(Synthetic figure question data)
○ ○ ○

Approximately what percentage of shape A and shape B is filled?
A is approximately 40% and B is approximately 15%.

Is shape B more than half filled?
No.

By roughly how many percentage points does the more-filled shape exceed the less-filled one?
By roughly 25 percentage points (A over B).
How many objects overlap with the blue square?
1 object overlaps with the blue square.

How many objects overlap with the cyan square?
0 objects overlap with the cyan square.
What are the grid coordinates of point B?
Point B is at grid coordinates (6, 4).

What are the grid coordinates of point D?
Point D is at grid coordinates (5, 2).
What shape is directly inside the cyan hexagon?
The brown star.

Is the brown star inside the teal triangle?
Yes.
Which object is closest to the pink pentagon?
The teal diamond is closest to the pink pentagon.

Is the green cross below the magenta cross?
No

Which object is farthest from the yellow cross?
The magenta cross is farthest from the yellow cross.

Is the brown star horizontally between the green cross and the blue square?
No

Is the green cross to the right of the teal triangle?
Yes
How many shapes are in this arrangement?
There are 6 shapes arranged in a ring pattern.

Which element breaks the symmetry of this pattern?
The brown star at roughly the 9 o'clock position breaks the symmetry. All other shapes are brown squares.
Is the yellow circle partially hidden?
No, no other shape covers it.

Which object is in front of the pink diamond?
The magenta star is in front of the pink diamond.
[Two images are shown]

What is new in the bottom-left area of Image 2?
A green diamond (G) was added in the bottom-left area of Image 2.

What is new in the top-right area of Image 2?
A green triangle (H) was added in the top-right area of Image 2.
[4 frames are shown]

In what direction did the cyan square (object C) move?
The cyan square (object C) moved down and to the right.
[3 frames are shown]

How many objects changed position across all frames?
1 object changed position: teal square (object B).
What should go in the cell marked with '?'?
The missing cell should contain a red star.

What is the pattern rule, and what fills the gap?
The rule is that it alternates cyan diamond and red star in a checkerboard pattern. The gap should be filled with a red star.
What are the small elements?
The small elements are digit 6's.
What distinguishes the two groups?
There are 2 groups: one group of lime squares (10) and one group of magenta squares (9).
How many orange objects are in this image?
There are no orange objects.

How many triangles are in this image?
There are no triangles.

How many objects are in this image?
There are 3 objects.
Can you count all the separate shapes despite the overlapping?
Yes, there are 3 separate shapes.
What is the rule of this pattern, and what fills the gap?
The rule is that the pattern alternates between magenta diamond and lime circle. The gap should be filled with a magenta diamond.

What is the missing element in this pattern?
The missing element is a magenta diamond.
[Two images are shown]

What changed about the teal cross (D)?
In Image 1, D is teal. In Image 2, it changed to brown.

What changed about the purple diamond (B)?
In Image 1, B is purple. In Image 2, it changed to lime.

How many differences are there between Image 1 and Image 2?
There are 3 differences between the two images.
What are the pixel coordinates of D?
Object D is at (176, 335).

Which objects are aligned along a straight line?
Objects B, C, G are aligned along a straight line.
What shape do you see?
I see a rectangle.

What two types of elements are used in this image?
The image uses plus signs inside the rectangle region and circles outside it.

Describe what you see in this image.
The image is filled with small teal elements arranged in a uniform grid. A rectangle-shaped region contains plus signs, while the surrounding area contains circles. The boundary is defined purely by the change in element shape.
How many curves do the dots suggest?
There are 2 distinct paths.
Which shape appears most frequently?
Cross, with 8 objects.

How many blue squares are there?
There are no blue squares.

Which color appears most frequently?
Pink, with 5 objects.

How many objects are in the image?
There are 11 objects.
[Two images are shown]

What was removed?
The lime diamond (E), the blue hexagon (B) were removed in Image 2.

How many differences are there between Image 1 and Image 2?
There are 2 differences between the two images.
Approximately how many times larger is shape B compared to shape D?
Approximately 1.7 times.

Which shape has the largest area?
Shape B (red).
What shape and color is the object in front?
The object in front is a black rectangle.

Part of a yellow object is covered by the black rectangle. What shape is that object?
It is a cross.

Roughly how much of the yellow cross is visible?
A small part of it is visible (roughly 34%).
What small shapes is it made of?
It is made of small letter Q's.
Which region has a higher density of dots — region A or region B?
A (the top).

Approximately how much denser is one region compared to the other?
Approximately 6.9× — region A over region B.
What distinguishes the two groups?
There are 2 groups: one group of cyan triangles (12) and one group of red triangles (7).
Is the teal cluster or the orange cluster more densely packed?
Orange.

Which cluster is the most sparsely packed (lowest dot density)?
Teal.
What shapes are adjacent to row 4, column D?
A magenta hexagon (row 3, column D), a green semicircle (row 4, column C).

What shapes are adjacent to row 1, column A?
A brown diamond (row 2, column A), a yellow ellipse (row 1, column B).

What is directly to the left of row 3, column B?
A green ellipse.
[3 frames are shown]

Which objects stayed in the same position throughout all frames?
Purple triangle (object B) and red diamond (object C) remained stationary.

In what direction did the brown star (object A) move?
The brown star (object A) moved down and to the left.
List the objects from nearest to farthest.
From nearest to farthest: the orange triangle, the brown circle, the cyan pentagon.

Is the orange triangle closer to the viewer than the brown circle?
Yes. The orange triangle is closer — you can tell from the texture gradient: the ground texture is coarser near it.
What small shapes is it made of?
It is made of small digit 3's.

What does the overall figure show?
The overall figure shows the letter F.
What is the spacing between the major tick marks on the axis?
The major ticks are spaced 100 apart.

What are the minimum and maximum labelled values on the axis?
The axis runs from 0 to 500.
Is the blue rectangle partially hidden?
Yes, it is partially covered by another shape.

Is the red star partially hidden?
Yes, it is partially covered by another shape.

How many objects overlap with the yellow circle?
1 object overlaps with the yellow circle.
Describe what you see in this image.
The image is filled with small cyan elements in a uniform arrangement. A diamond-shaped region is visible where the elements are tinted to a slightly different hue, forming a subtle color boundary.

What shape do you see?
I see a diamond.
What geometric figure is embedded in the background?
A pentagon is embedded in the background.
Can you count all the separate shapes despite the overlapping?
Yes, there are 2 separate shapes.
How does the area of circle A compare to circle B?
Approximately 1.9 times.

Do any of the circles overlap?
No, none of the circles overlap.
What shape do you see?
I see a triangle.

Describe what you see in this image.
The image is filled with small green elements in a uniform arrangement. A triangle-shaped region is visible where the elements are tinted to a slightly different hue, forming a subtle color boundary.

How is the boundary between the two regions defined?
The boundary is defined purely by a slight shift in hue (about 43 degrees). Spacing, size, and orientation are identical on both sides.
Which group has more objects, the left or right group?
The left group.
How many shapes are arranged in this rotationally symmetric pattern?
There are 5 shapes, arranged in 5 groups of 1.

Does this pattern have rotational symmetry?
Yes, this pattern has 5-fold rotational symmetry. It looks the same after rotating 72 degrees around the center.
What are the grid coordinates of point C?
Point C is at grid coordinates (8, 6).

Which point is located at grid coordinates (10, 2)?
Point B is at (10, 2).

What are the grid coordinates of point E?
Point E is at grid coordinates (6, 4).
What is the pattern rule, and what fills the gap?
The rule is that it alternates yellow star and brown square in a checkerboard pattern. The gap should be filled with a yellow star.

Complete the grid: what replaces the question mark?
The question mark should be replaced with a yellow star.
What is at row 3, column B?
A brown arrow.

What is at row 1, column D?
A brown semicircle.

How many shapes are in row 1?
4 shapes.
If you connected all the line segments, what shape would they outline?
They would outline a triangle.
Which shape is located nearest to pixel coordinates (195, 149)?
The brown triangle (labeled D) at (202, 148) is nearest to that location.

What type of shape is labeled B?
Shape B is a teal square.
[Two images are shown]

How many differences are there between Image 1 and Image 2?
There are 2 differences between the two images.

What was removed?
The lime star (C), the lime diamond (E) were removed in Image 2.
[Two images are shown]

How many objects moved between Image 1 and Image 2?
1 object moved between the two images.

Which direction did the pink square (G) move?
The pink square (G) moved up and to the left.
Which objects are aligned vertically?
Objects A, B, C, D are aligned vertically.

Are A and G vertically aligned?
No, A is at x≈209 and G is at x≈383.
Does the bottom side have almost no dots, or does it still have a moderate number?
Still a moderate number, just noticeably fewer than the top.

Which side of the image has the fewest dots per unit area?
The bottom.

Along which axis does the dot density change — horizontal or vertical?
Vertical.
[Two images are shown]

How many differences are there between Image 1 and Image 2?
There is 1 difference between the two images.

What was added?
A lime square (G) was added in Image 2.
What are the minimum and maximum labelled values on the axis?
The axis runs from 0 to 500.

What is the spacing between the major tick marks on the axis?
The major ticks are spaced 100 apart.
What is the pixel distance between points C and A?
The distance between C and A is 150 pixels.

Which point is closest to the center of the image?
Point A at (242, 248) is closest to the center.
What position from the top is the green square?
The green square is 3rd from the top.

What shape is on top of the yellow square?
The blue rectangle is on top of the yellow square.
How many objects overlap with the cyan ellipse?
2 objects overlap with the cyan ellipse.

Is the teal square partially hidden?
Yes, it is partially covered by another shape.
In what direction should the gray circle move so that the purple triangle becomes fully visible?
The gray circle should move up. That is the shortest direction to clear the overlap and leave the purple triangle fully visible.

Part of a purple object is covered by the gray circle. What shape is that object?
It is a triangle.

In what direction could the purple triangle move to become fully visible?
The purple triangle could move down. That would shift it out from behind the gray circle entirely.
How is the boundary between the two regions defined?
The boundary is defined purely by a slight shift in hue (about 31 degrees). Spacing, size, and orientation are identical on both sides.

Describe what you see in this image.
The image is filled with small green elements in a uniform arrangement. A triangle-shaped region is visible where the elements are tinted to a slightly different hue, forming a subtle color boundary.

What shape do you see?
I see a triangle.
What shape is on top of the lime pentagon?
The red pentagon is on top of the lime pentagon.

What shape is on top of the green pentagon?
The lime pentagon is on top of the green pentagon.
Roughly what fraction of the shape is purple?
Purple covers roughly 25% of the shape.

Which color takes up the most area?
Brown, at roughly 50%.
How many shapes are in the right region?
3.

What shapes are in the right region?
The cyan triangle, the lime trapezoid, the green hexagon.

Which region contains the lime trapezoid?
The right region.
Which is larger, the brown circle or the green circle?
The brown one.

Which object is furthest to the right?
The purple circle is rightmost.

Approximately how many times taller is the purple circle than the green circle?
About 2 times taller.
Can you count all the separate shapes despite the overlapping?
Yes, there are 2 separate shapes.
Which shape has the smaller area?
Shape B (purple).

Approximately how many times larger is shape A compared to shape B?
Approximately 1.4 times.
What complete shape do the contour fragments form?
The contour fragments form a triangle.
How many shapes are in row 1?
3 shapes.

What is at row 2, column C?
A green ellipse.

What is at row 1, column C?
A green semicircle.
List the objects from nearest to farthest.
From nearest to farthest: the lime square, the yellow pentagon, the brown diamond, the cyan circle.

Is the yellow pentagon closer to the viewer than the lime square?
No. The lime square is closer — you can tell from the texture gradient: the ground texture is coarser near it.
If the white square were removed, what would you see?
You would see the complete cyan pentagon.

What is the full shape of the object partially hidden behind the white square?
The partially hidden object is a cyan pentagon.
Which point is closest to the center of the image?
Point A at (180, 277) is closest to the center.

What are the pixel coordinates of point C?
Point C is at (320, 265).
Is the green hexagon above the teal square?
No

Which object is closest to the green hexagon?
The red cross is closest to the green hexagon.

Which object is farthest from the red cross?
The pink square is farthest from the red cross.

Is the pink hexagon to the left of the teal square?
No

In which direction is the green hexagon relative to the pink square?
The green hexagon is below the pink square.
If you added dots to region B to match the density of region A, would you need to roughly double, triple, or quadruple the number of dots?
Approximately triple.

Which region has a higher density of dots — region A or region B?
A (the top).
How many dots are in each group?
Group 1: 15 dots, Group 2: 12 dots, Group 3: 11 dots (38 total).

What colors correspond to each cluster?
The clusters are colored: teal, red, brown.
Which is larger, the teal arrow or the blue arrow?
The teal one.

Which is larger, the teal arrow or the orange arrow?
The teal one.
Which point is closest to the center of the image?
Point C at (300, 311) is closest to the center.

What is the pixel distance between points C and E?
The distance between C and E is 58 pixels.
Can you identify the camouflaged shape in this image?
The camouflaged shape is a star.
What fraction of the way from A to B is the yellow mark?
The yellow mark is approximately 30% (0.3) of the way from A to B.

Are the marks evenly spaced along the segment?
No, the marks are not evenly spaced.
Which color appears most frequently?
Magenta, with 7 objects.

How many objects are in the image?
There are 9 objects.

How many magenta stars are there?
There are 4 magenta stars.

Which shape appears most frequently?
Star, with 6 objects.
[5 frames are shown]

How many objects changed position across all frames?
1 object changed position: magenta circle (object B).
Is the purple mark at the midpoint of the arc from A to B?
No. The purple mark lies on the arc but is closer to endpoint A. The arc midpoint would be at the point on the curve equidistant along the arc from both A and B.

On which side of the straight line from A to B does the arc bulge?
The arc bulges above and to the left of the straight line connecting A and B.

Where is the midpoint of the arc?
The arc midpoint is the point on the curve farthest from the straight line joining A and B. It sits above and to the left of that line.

○ ○ ○

WHAT YOU WILL DO — Only the lines from the one that contains "[5 frames are shown]" to the end of the data should be output, exactly as they appear.

RESULT —
[5 frames are shown]

How many objects changed position across all frames?
1 object changed position: magenta circle (object B).
Is the purple mark at the midpoint of the arc from A to B?
No. The purple mark lies on the arc but is closer to endpoint A. The arc midpoint would be at the point on the curve equidistant along the arc from both A and B.

On which side of the straight line from A to B does the arc bulge?
The arc bulges above and to the left of the straight line connecting A and B.

Where is the midpoint of the arc?
The arc midpoint is the point on the curve farthest from the straight line joining A and B. It sits above and to the left of that line.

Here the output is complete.